● **Written request**: Write out all of the entries that follow, word for word, but skip the pictures.

● **Working data**:
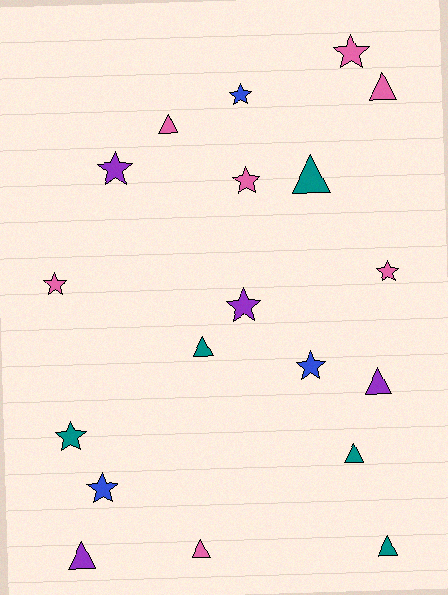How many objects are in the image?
There are 19 objects.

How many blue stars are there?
There are 3 blue stars.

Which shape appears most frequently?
Star, with 10 objects.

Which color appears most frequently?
Pink, with 7 objects.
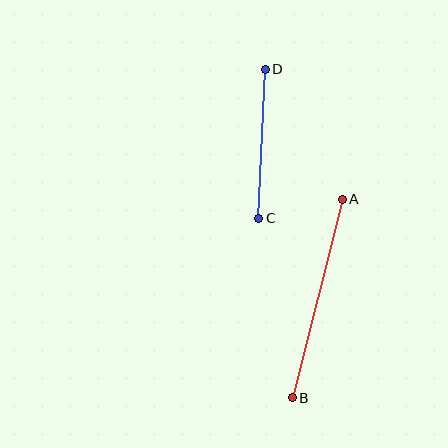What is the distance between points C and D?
The distance is approximately 149 pixels.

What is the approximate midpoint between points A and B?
The midpoint is at approximately (317, 298) pixels.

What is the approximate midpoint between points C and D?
The midpoint is at approximately (262, 144) pixels.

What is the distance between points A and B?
The distance is approximately 204 pixels.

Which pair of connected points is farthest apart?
Points A and B are farthest apart.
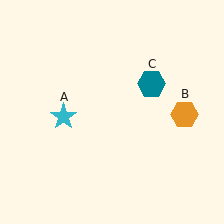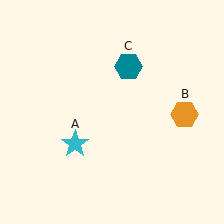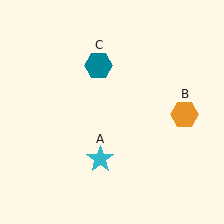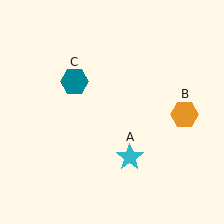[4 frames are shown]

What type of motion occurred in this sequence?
The cyan star (object A), teal hexagon (object C) rotated counterclockwise around the center of the scene.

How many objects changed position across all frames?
2 objects changed position: cyan star (object A), teal hexagon (object C).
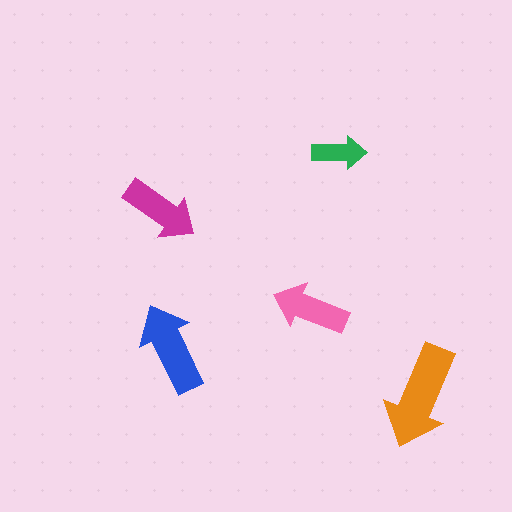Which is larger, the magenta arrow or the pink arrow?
The magenta one.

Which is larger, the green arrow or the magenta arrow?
The magenta one.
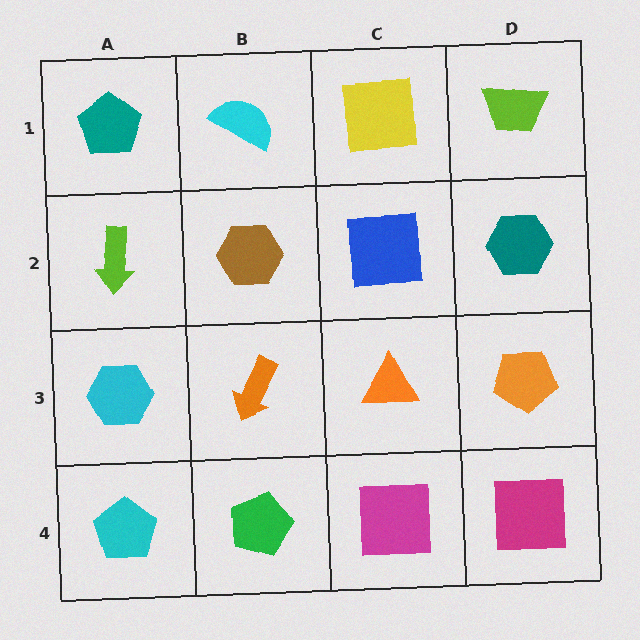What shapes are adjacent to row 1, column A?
A lime arrow (row 2, column A), a cyan semicircle (row 1, column B).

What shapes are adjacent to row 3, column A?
A lime arrow (row 2, column A), a cyan pentagon (row 4, column A), an orange arrow (row 3, column B).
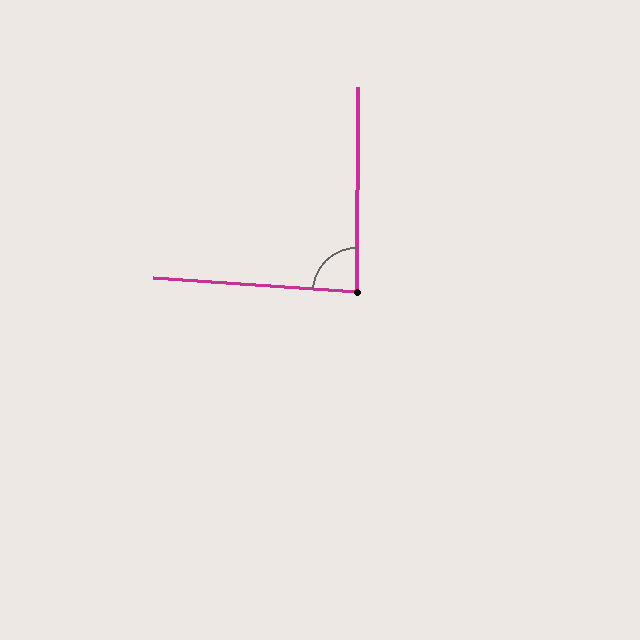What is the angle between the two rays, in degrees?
Approximately 87 degrees.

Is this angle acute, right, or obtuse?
It is acute, close to a right angle.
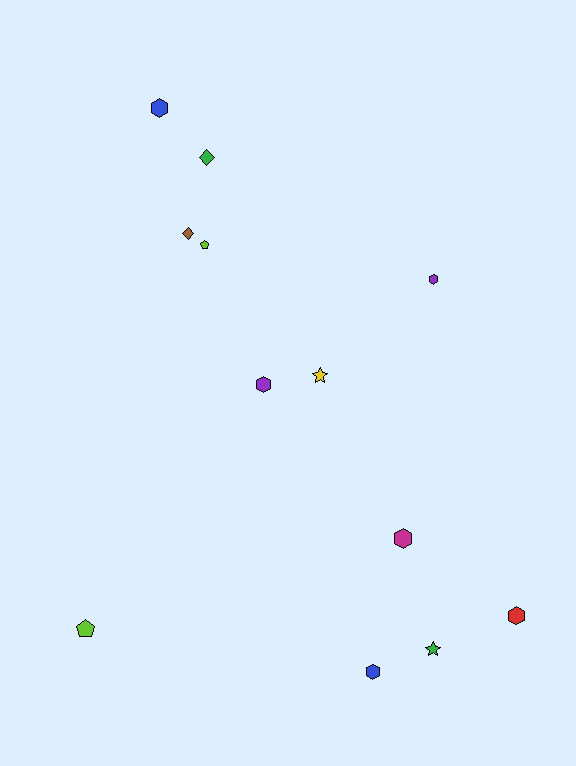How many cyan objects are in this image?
There are no cyan objects.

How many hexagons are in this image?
There are 6 hexagons.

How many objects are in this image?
There are 12 objects.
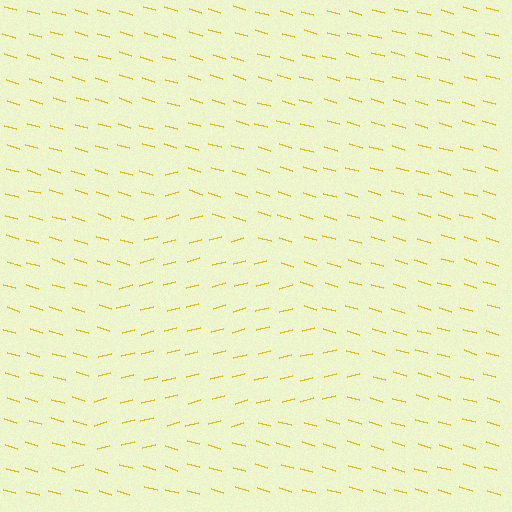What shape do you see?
I see a triangle.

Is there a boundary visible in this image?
Yes, there is a texture boundary formed by a change in line orientation.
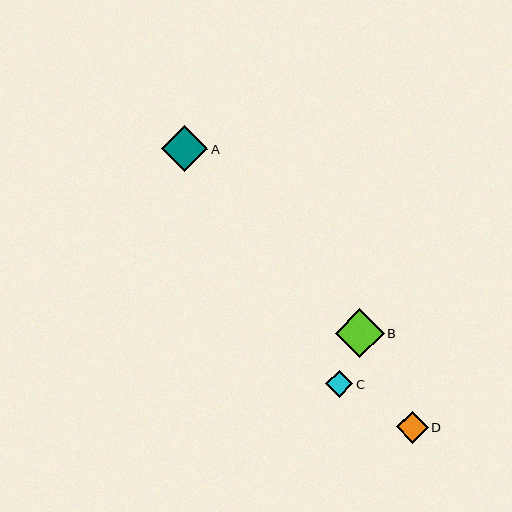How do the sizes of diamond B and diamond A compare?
Diamond B and diamond A are approximately the same size.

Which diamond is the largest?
Diamond B is the largest with a size of approximately 49 pixels.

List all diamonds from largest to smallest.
From largest to smallest: B, A, D, C.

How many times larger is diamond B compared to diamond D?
Diamond B is approximately 1.5 times the size of diamond D.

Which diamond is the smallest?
Diamond C is the smallest with a size of approximately 28 pixels.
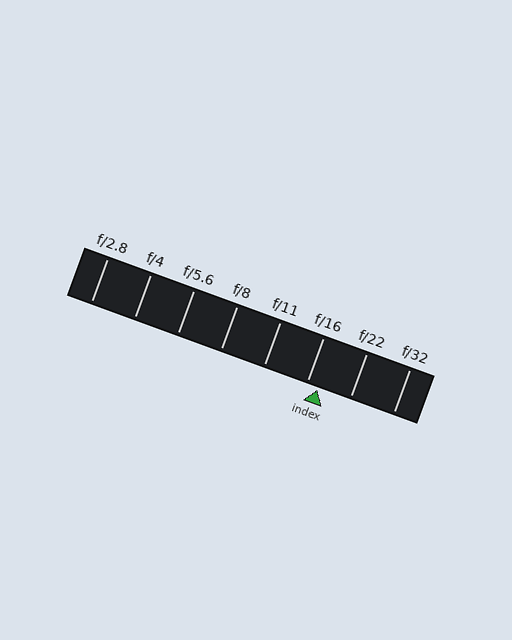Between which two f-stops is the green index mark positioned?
The index mark is between f/16 and f/22.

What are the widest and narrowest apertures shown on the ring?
The widest aperture shown is f/2.8 and the narrowest is f/32.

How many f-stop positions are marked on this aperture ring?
There are 8 f-stop positions marked.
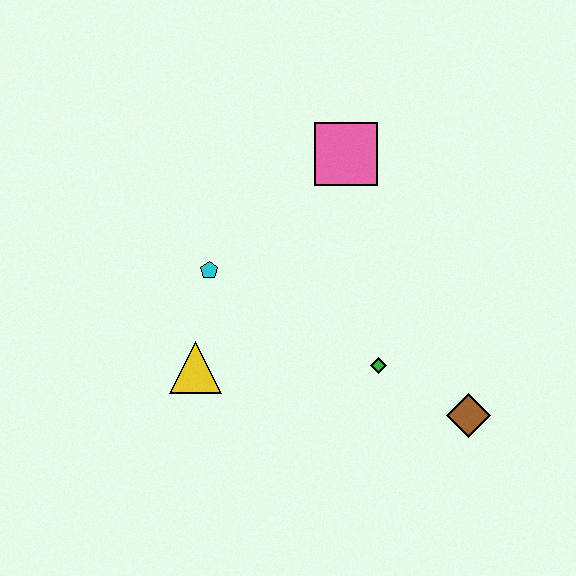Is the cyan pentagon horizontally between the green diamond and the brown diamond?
No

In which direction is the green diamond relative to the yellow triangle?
The green diamond is to the right of the yellow triangle.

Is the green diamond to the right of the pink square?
Yes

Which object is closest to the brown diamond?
The green diamond is closest to the brown diamond.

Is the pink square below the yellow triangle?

● **The output**:
How many objects are in the image?
There are 19 objects.

How many blue stars are there?
There are 3 blue stars.

Which shape appears most frequently?
Star, with 10 objects.

Which color appears most frequently?
Pink, with 7 objects.
What is the distance between points C and D?
The distance is approximately 149 pixels.

What is the approximate midpoint between points A and B?
The midpoint is at approximately (317, 298) pixels.

What is the approximate midpoint between points C and D?
The midpoint is at approximately (262, 144) pixels.

What is the distance between points A and B?
The distance is approximately 204 pixels.

Which pair of connected points is farthest apart?
Points A and B are farthest apart.
[4 frames are shown]

What type of motion occurred in this sequence?
The cyan star (object A), teal hexagon (object C) rotated counterclockwise around the center of the scene.

How many objects changed position across all frames?
2 objects changed position: cyan star (object A), teal hexagon (object C).
Which is larger, the magenta arrow or the pink arrow?
The magenta one.

Which is larger, the green arrow or the magenta arrow?
The magenta one.
What shapes are adjacent to row 1, column A?
A lime arrow (row 2, column A), a cyan semicircle (row 1, column B).

What shapes are adjacent to row 3, column A?
A lime arrow (row 2, column A), a cyan pentagon (row 4, column A), an orange arrow (row 3, column B).
What is the angle between the two rays, in degrees?
Approximately 87 degrees.

Is this angle acute, right, or obtuse?
It is acute, close to a right angle.
How many cyan objects are in this image?
There are no cyan objects.

How many hexagons are in this image?
There are 6 hexagons.

How many objects are in this image?
There are 12 objects.
What shape do you see?
I see a triangle.

Is there a boundary visible in this image?
Yes, there is a texture boundary formed by a change in line orientation.
How do the sizes of diamond B and diamond A compare?
Diamond B and diamond A are approximately the same size.

Which diamond is the largest?
Diamond B is the largest with a size of approximately 49 pixels.

List all diamonds from largest to smallest.
From largest to smallest: B, A, D, C.

How many times larger is diamond B compared to diamond D?
Diamond B is approximately 1.5 times the size of diamond D.

Which diamond is the smallest?
Diamond C is the smallest with a size of approximately 28 pixels.
Between which two f-stops is the green index mark positioned?
The index mark is between f/16 and f/22.

What are the widest and narrowest apertures shown on the ring?
The widest aperture shown is f/2.8 and the narrowest is f/32.

How many f-stop positions are marked on this aperture ring?
There are 8 f-stop positions marked.
Is the cyan pentagon horizontally between the green diamond and the brown diamond?
No

In which direction is the green diamond relative to the yellow triangle?
The green diamond is to the right of the yellow triangle.

Is the green diamond to the right of the pink square?
Yes

Which object is closest to the brown diamond?
The green diamond is closest to the brown diamond.

Is the pink square below the yellow triangle?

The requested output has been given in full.